**** GIVEN RECORDS ****
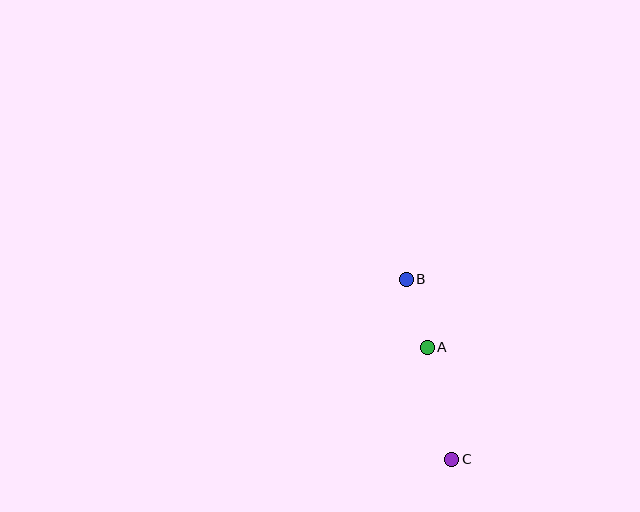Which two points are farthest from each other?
Points B and C are farthest from each other.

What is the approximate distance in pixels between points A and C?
The distance between A and C is approximately 115 pixels.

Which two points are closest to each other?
Points A and B are closest to each other.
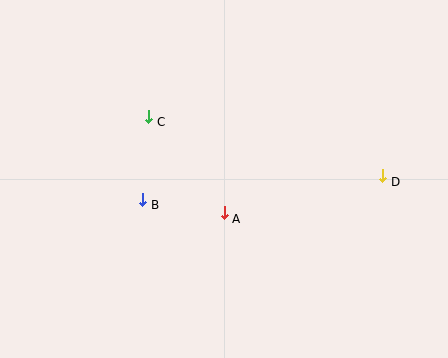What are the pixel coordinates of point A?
Point A is at (224, 219).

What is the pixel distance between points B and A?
The distance between B and A is 83 pixels.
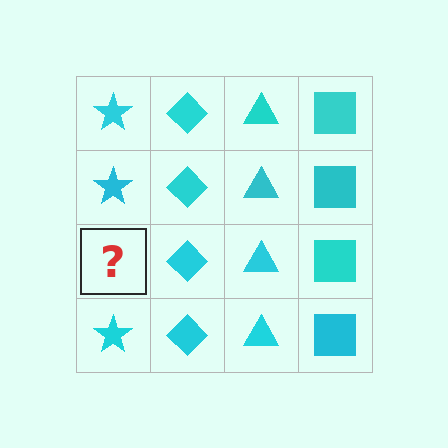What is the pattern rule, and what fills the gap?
The rule is that each column has a consistent shape. The gap should be filled with a cyan star.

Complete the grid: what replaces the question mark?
The question mark should be replaced with a cyan star.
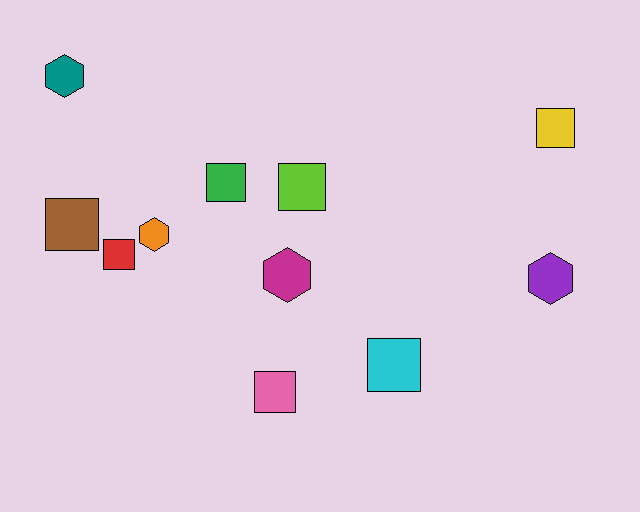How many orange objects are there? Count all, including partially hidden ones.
There is 1 orange object.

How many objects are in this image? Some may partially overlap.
There are 11 objects.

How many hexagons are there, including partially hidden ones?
There are 4 hexagons.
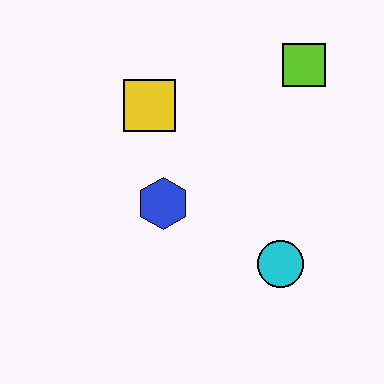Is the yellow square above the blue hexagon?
Yes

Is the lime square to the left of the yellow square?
No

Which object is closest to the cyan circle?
The blue hexagon is closest to the cyan circle.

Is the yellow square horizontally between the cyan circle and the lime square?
No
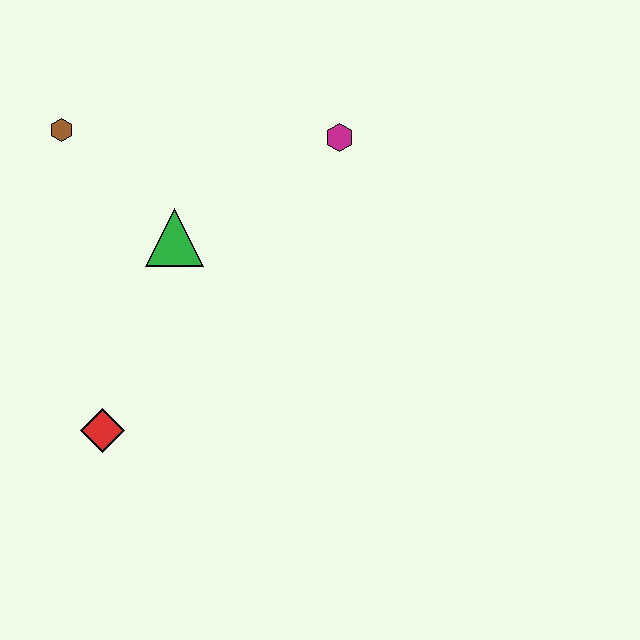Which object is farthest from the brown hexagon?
The red diamond is farthest from the brown hexagon.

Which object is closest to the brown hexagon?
The green triangle is closest to the brown hexagon.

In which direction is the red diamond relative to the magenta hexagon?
The red diamond is below the magenta hexagon.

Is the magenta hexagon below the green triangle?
No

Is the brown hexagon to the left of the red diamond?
Yes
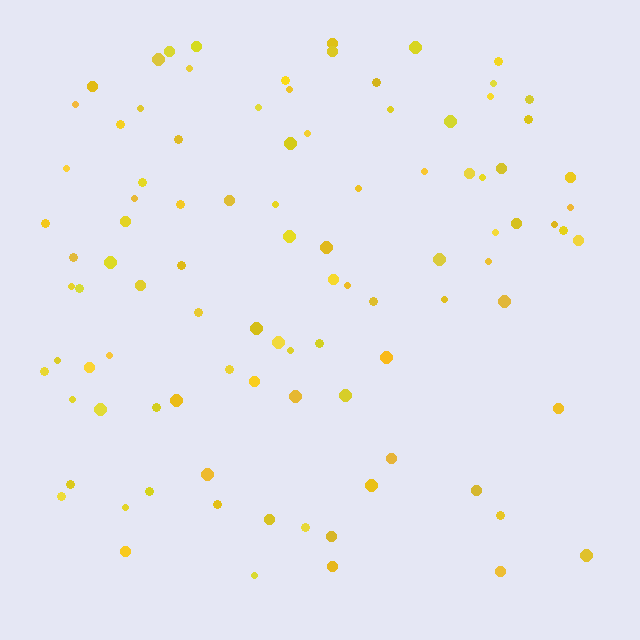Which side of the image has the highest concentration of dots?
The top.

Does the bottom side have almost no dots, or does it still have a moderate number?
Still a moderate number, just noticeably fewer than the top.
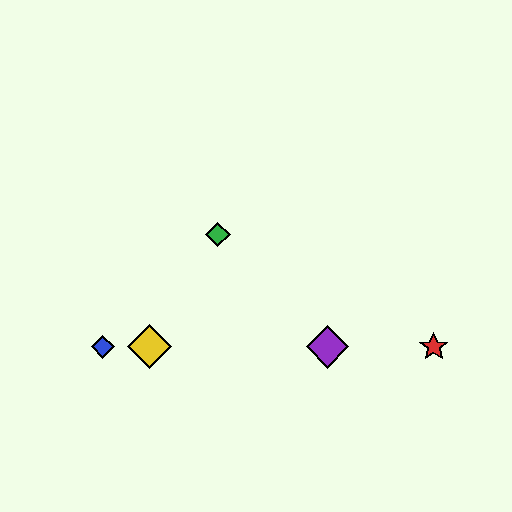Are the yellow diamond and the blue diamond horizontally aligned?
Yes, both are at y≈347.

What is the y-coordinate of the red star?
The red star is at y≈347.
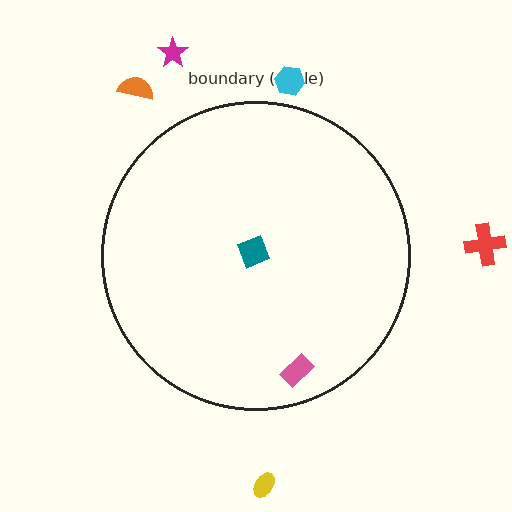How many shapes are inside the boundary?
2 inside, 5 outside.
****
▶ _CHALLENGE_
Exclude every picture and copy the remaining data exactly.

▶ _ANSWER BELOW_
Which two points are farthest from each other?
Points B and C are farthest from each other.

What is the approximate distance in pixels between points A and C?
The distance between A and C is approximately 115 pixels.

Which two points are closest to each other?
Points A and B are closest to each other.
What are the pixel coordinates of point A?
Point A is at (224, 219).

What is the pixel distance between points B and A?
The distance between B and A is 83 pixels.
What is the pattern rule, and what fills the gap?
The rule is that each column has a consistent shape. The gap should be filled with a cyan star.

Complete the grid: what replaces the question mark?
The question mark should be replaced with a cyan star.
How many orange objects are there? Count all, including partially hidden ones.
There is 1 orange object.

How many objects are in this image? Some may partially overlap.
There are 11 objects.

How many hexagons are there, including partially hidden ones?
There are 4 hexagons.
Is the yellow square above the blue hexagon?
Yes

Is the lime square to the left of the yellow square?
No

Which object is closest to the cyan circle?
The blue hexagon is closest to the cyan circle.

Is the yellow square horizontally between the cyan circle and the lime square?
No
Which object is farthest from the brown hexagon?
The red diamond is farthest from the brown hexagon.

Which object is closest to the brown hexagon?
The green triangle is closest to the brown hexagon.

In which direction is the red diamond relative to the magenta hexagon?
The red diamond is below the magenta hexagon.

Is the magenta hexagon below the green triangle?
No

Is the brown hexagon to the left of the red diamond?
Yes
Which side of the image has the highest concentration of dots?
The top.

Does the bottom side have almost no dots, or does it still have a moderate number?
Still a moderate number, just noticeably fewer than the top.
Are the yellow diamond and the blue diamond horizontally aligned?
Yes, both are at y≈347.

What is the y-coordinate of the red star?
The red star is at y≈347.
How many shapes are inside the boundary?
2 inside, 5 outside.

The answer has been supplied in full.